Supplied data:
>> Begin

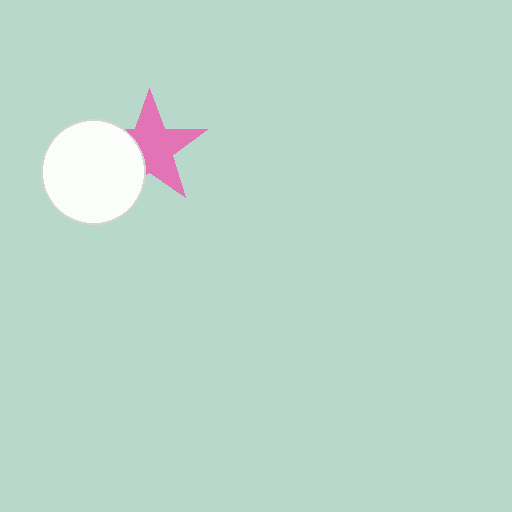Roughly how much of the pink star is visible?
Most of it is visible (roughly 68%).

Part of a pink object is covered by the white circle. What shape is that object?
It is a star.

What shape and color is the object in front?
The object in front is a white circle.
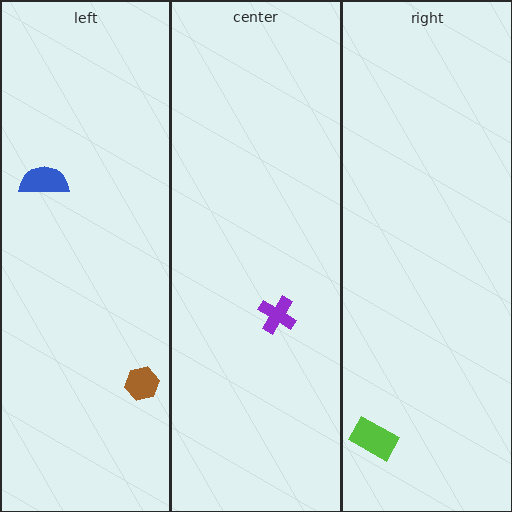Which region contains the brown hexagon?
The left region.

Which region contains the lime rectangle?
The right region.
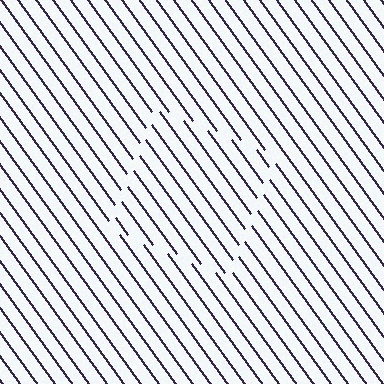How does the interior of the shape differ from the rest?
The interior of the shape contains the same grating, shifted by half a period — the contour is defined by the phase discontinuity where line-ends from the inner and outer gratings abut.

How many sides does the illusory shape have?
4 sides — the line-ends trace a square.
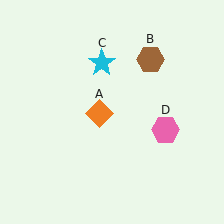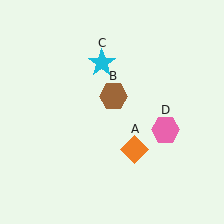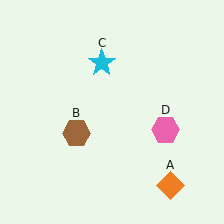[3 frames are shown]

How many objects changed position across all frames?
2 objects changed position: orange diamond (object A), brown hexagon (object B).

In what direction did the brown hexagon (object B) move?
The brown hexagon (object B) moved down and to the left.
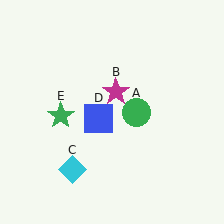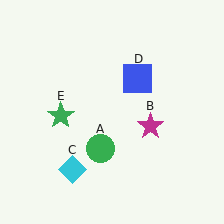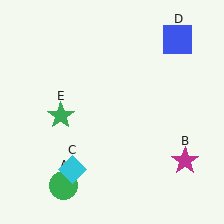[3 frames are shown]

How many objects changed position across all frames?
3 objects changed position: green circle (object A), magenta star (object B), blue square (object D).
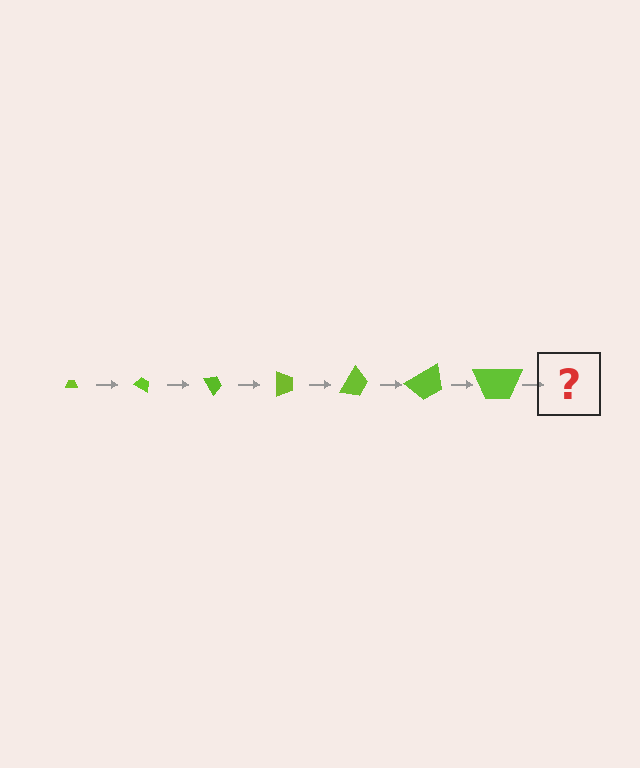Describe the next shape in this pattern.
It should be a trapezoid, larger than the previous one and rotated 210 degrees clockwise from the start.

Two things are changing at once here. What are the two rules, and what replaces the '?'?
The two rules are that the trapezoid grows larger each step and it rotates 30 degrees clockwise each step. The '?' should be a trapezoid, larger than the previous one and rotated 210 degrees clockwise from the start.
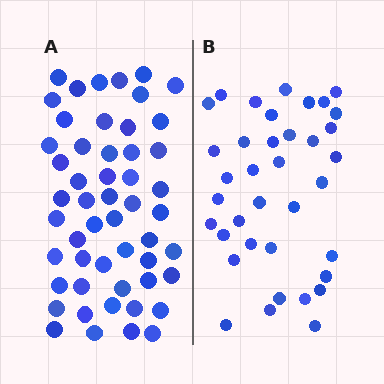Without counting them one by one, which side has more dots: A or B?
Region A (the left region) has more dots.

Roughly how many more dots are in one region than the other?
Region A has approximately 15 more dots than region B.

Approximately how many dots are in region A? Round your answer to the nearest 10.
About 50 dots. (The exact count is 52, which rounds to 50.)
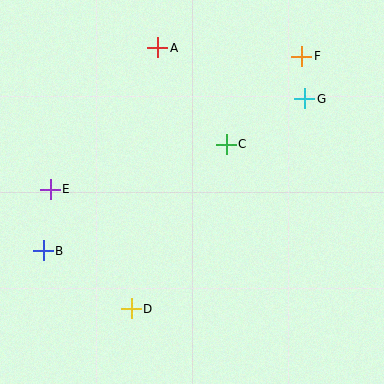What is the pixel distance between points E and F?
The distance between E and F is 285 pixels.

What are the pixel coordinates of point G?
Point G is at (305, 99).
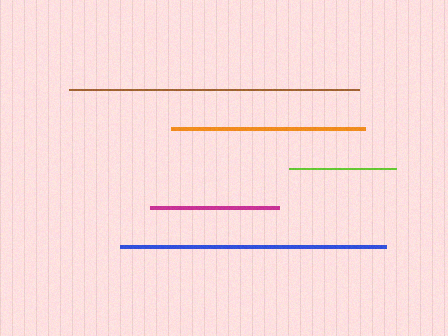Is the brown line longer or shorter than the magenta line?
The brown line is longer than the magenta line.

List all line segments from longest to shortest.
From longest to shortest: brown and blue (about equal), orange, magenta, lime.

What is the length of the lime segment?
The lime segment is approximately 107 pixels long.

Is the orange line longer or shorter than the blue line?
The blue line is longer than the orange line.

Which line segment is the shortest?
The lime line is the shortest at approximately 107 pixels.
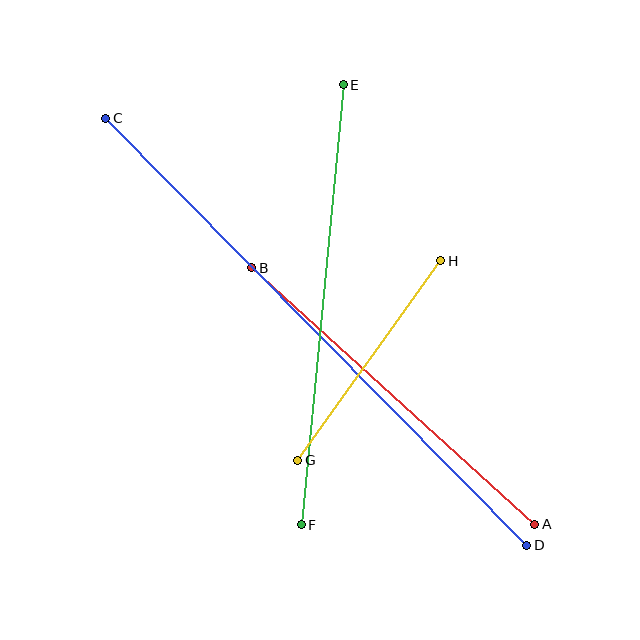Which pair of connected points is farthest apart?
Points C and D are farthest apart.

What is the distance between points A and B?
The distance is approximately 382 pixels.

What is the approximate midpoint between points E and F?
The midpoint is at approximately (322, 305) pixels.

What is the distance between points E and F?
The distance is approximately 442 pixels.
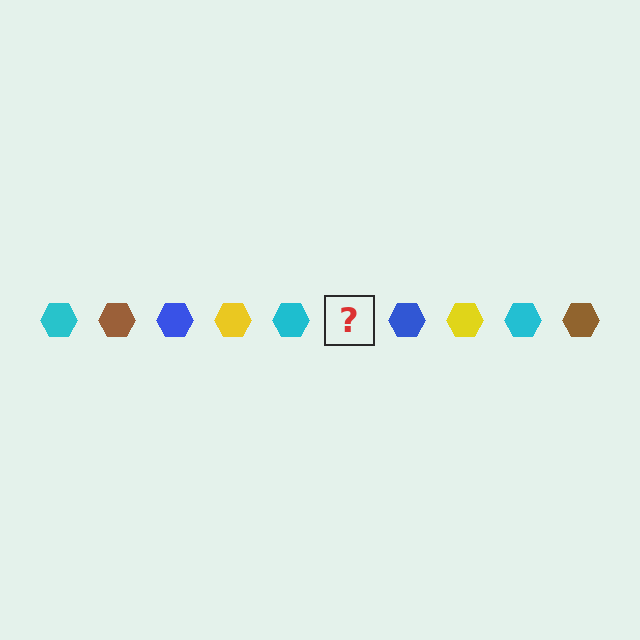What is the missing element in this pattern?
The missing element is a brown hexagon.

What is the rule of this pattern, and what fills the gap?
The rule is that the pattern cycles through cyan, brown, blue, yellow hexagons. The gap should be filled with a brown hexagon.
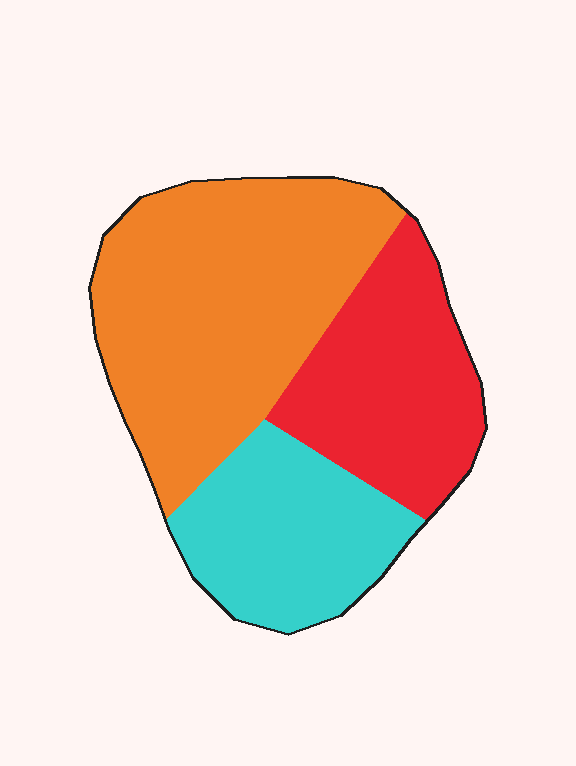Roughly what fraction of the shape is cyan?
Cyan covers roughly 25% of the shape.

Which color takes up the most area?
Orange, at roughly 50%.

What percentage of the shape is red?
Red covers about 30% of the shape.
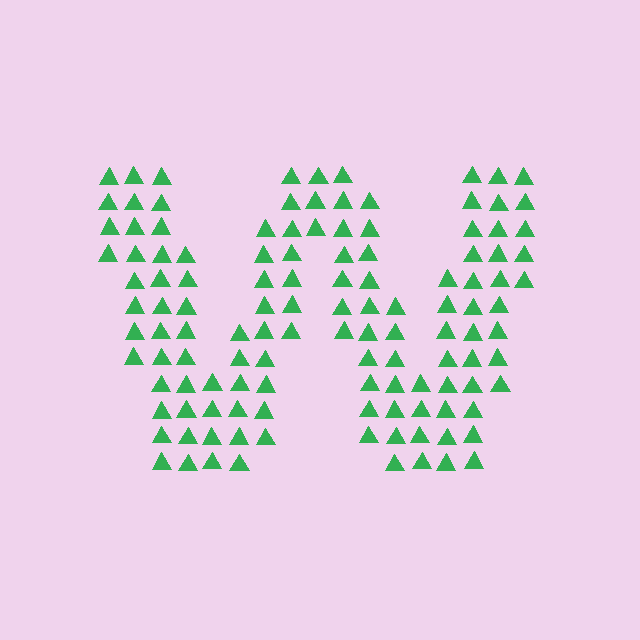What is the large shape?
The large shape is the letter W.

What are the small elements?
The small elements are triangles.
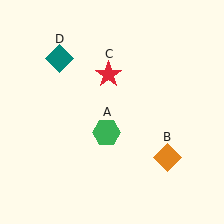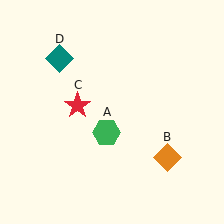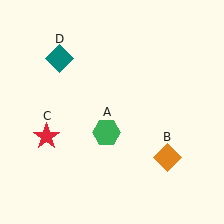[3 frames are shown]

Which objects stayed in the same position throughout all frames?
Green hexagon (object A) and orange diamond (object B) and teal diamond (object D) remained stationary.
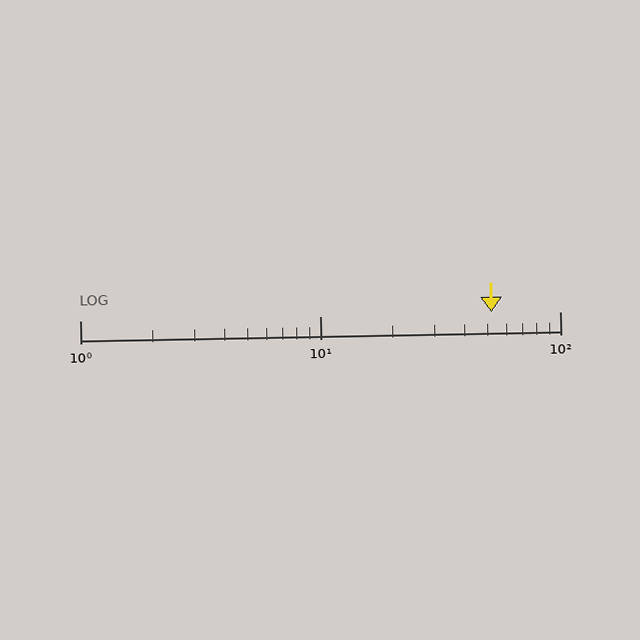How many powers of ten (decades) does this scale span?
The scale spans 2 decades, from 1 to 100.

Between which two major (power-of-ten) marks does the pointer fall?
The pointer is between 10 and 100.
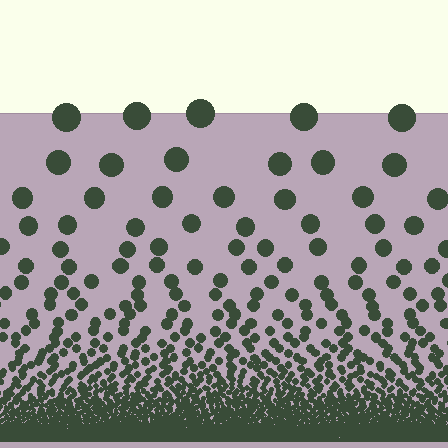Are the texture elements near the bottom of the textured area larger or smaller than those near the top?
Smaller. The gradient is inverted — elements near the bottom are smaller and denser.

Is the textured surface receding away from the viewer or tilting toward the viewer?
The surface appears to tilt toward the viewer. Texture elements get larger and sparser toward the top.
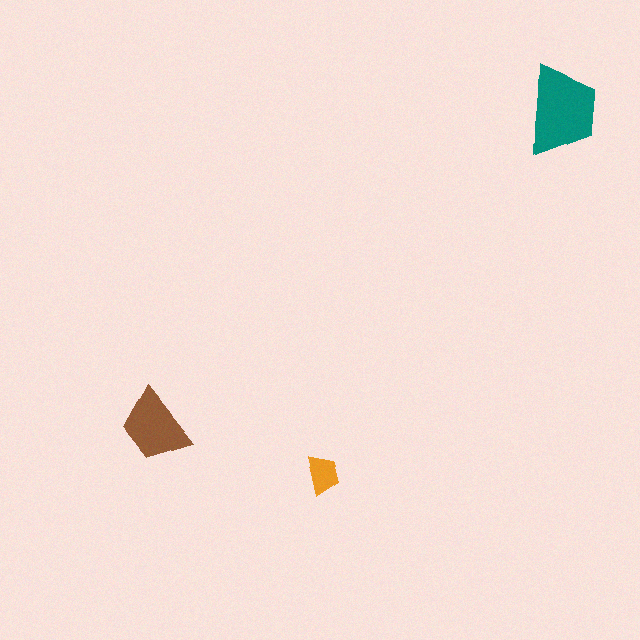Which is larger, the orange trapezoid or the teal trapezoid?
The teal one.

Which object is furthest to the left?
The brown trapezoid is leftmost.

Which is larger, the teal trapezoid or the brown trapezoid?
The teal one.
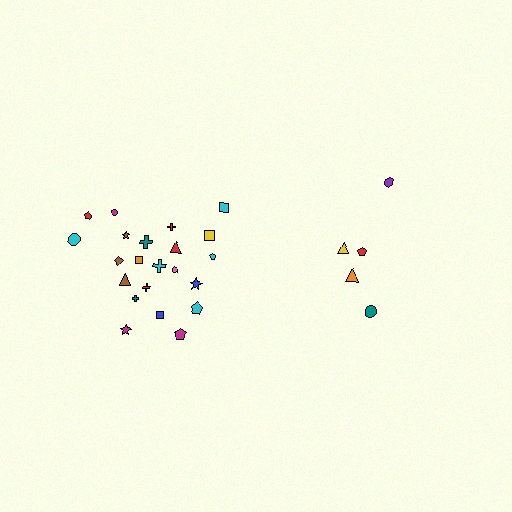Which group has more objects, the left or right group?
The left group.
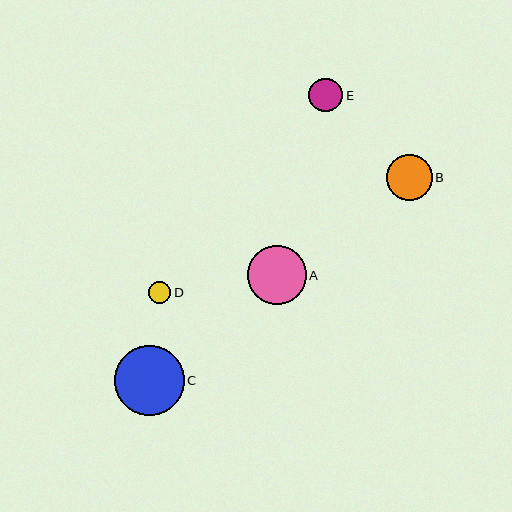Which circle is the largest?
Circle C is the largest with a size of approximately 70 pixels.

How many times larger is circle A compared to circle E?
Circle A is approximately 1.7 times the size of circle E.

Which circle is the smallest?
Circle D is the smallest with a size of approximately 22 pixels.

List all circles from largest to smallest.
From largest to smallest: C, A, B, E, D.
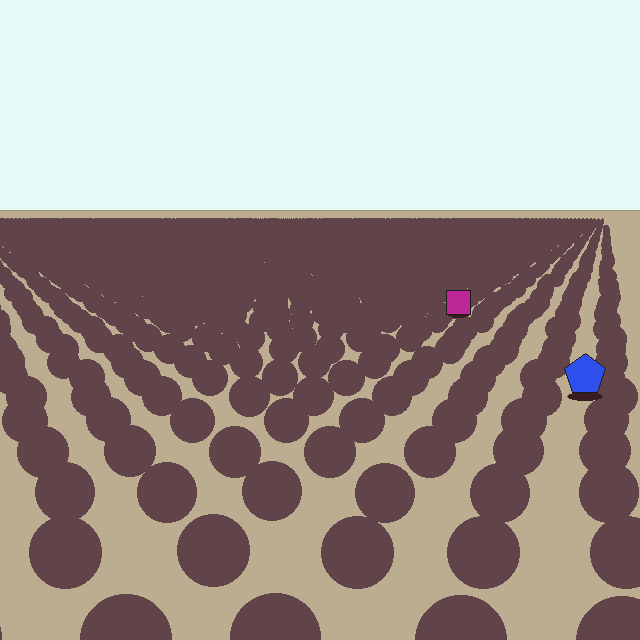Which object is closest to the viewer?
The blue pentagon is closest. The texture marks near it are larger and more spread out.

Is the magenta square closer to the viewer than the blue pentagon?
No. The blue pentagon is closer — you can tell from the texture gradient: the ground texture is coarser near it.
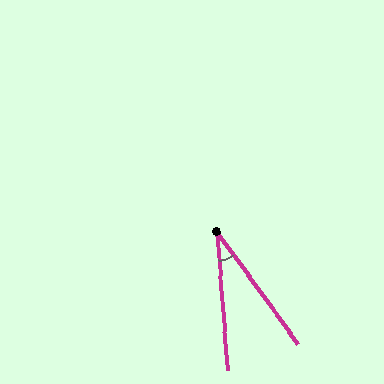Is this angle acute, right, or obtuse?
It is acute.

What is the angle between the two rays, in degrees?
Approximately 31 degrees.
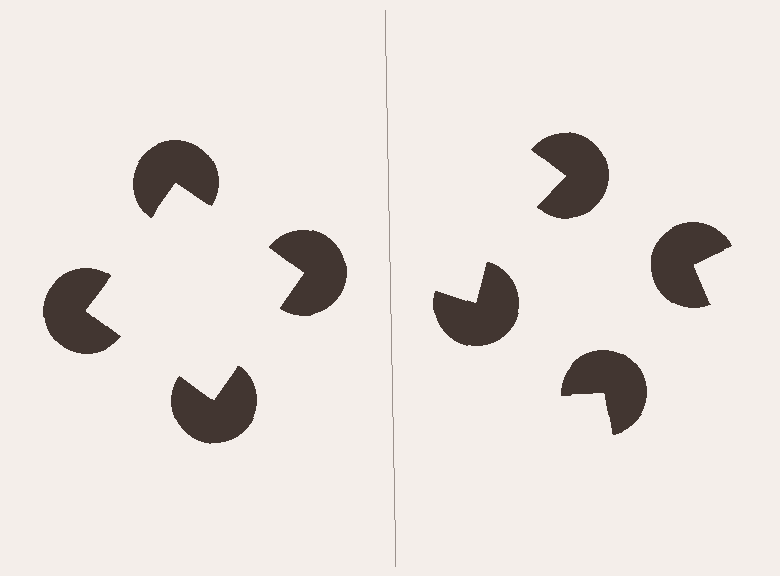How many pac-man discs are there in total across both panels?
8 — 4 on each side.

>> End

Directions for this task: Nothing in the entries above should change when they are printed again, except that the pictures are dropped.

Exercise output:
Roughly how much of the pink star is visible?
Most of it is visible (roughly 68%).

Part of a pink object is covered by the white circle. What shape is that object?
It is a star.

What shape and color is the object in front?
The object in front is a white circle.
Which region contains the brown hexagon?
The left region.

Which region contains the lime rectangle?
The right region.
How does the interior of the shape differ from the rest?
The interior of the shape contains the same grating, shifted by half a period — the contour is defined by the phase discontinuity where line-ends from the inner and outer gratings abut.

How many sides does the illusory shape have?
4 sides — the line-ends trace a square.
[3 frames are shown]

How many objects changed position across all frames?
2 objects changed position: orange diamond (object A), brown hexagon (object B).

In what direction did the brown hexagon (object B) move?
The brown hexagon (object B) moved down and to the left.
[3 frames are shown]

How many objects changed position across all frames?
3 objects changed position: green circle (object A), magenta star (object B), blue square (object D).
Describe the next shape in this pattern.
It should be a trapezoid, larger than the previous one and rotated 210 degrees clockwise from the start.

Two things are changing at once here. What are the two rules, and what replaces the '?'?
The two rules are that the trapezoid grows larger each step and it rotates 30 degrees clockwise each step. The '?' should be a trapezoid, larger than the previous one and rotated 210 degrees clockwise from the start.
Without counting them one by one, which side has more dots: A or B?
Region A (the left region) has more dots.

Roughly how many more dots are in one region than the other?
Region A has approximately 15 more dots than region B.

Approximately how many dots are in region A? Round your answer to the nearest 10.
About 50 dots. (The exact count is 52, which rounds to 50.)
What is the pixel distance between points E and F?
The distance between E and F is 285 pixels.

What are the pixel coordinates of point G?
Point G is at (305, 99).
Is the brown line longer or shorter than the magenta line?
The brown line is longer than the magenta line.

List all line segments from longest to shortest.
From longest to shortest: brown and blue (about equal), orange, magenta, lime.

What is the length of the lime segment?
The lime segment is approximately 107 pixels long.

Is the orange line longer or shorter than the blue line?
The blue line is longer than the orange line.

Which line segment is the shortest?
The lime line is the shortest at approximately 107 pixels.
Which pair of connected points is farthest apart?
Points C and D are farthest apart.

What is the distance between points A and B?
The distance is approximately 382 pixels.

What is the approximate midpoint between points E and F?
The midpoint is at approximately (322, 305) pixels.

What is the distance between points E and F?
The distance is approximately 442 pixels.
What is the missing element in this pattern?
The missing element is a brown hexagon.

What is the rule of this pattern, and what fills the gap?
The rule is that the pattern cycles through cyan, brown, blue, yellow hexagons. The gap should be filled with a brown hexagon.
Roughly what fraction of the shape is cyan?
Cyan covers roughly 25% of the shape.

Which color takes up the most area?
Orange, at roughly 50%.

What percentage of the shape is red?
Red covers about 30% of the shape.
What is the large shape?
The large shape is the letter W.

What are the small elements?
The small elements are triangles.
[3 frames are shown]

Which objects stayed in the same position throughout all frames?
Green hexagon (object A) and orange diamond (object B) and teal diamond (object D) remained stationary.
How many powers of ten (decades) does this scale span?
The scale spans 2 decades, from 1 to 100.

Between which two major (power-of-ten) marks does the pointer fall?
The pointer is between 10 and 100.
Are the texture elements near the bottom of the textured area larger or smaller than those near the top?
Smaller. The gradient is inverted — elements near the bottom are smaller and denser.

Is the textured surface receding away from the viewer or tilting toward the viewer?
The surface appears to tilt toward the viewer. Texture elements get larger and sparser toward the top.
Which is larger, the orange trapezoid or the teal trapezoid?
The teal one.

Which object is furthest to the left?
The brown trapezoid is leftmost.

Which is larger, the teal trapezoid or the brown trapezoid?
The teal one.
Which group has more objects, the left or right group?
The left group.
Which circle is the largest?
Circle C is the largest with a size of approximately 70 pixels.

How many times larger is circle A compared to circle E?
Circle A is approximately 1.7 times the size of circle E.

Which circle is the smallest?
Circle D is the smallest with a size of approximately 22 pixels.

List all circles from largest to smallest.
From largest to smallest: C, A, B, E, D.
Which object is closest to the viewer?
The blue pentagon is closest. The texture marks near it are larger and more spread out.

Is the magenta square closer to the viewer than the blue pentagon?
No. The blue pentagon is closer — you can tell from the texture gradient: the ground texture is coarser near it.
Is this angle acute, right, or obtuse?
It is acute.

What is the angle between the two rays, in degrees?
Approximately 31 degrees.
How many pac-man discs are there in total across both panels?
8 — 4 on each side.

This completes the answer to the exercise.